(Questions concerning simple figures)

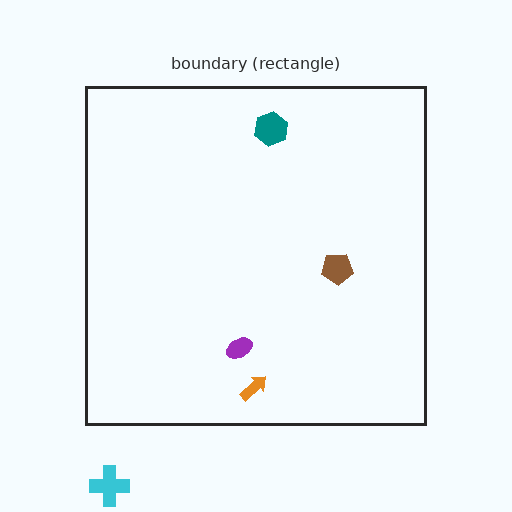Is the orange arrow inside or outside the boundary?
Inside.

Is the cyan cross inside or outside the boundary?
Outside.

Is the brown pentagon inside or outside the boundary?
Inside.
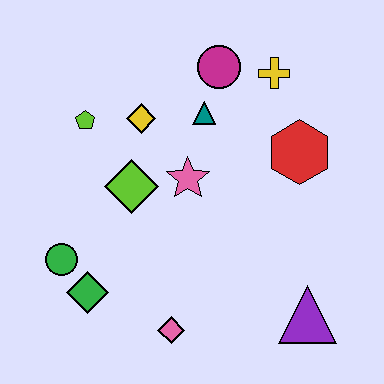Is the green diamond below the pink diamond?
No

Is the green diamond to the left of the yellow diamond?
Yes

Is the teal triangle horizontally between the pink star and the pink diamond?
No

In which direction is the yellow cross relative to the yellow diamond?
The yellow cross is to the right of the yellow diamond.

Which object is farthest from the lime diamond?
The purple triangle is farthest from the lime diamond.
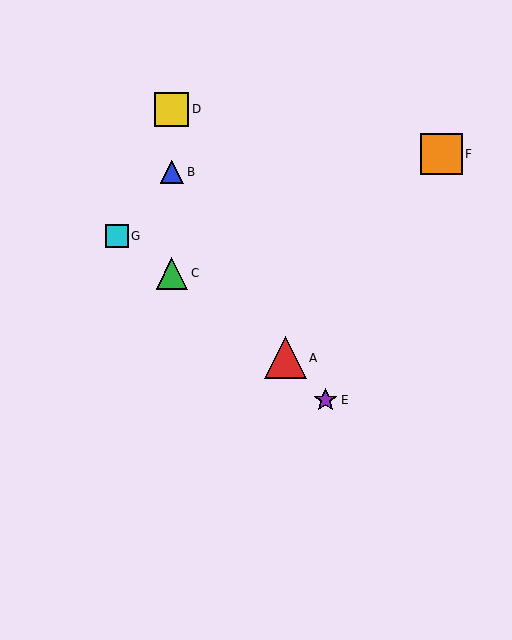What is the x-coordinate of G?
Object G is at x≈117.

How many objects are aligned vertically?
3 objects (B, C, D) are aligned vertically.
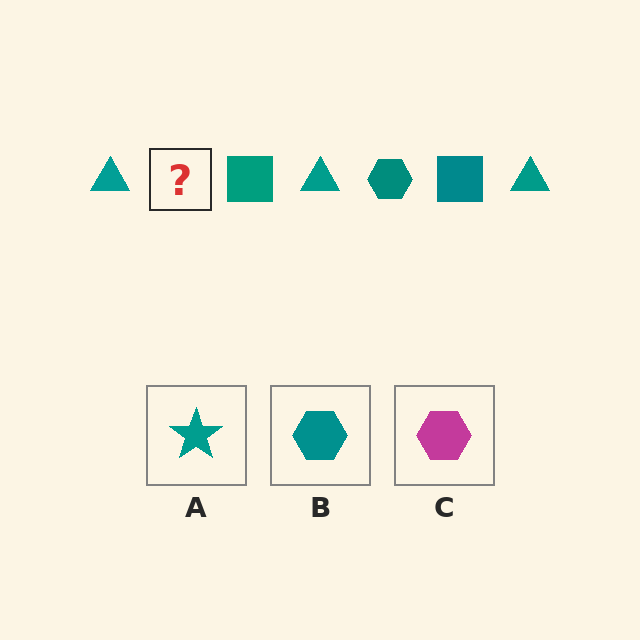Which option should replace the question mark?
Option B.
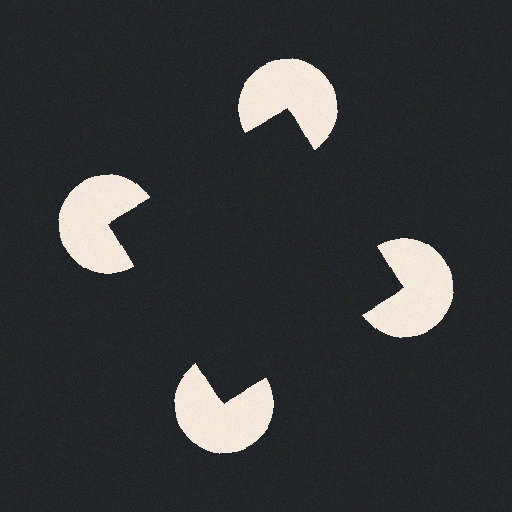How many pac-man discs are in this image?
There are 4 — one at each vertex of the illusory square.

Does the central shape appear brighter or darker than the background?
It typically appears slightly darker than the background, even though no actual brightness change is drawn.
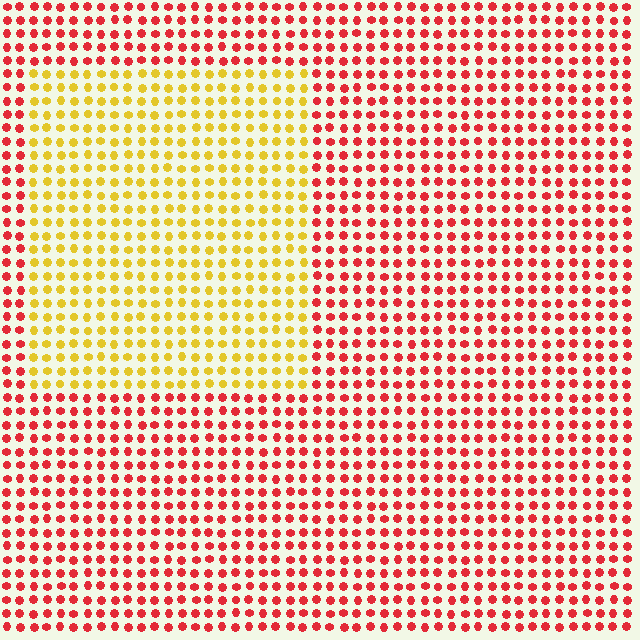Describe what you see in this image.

SHORT EXERCISE:
Copy every line of the data word for word, omitting the images.

WRITTEN ANSWER:
Is the orange arrow inside or outside the boundary?
Inside.

Is the cyan cross inside or outside the boundary?
Outside.

Is the brown pentagon inside or outside the boundary?
Inside.
Is the green diamond below the pink diamond?
No

Is the green diamond to the left of the yellow diamond?
Yes

Is the teal triangle horizontally between the pink star and the pink diamond?
No

In which direction is the yellow cross relative to the yellow diamond?
The yellow cross is to the right of the yellow diamond.

Which object is farthest from the lime diamond?
The purple triangle is farthest from the lime diamond.
What is the x-coordinate of G?
Object G is at x≈117.

How many objects are aligned vertically?
3 objects (B, C, D) are aligned vertically.
Which option should replace the question mark?
Option B.
How many pac-man discs are in this image?
There are 4 — one at each vertex of the illusory square.

Does the central shape appear brighter or darker than the background?
It typically appears slightly darker than the background, even though no actual brightness change is drawn.
Describe what you see in this image.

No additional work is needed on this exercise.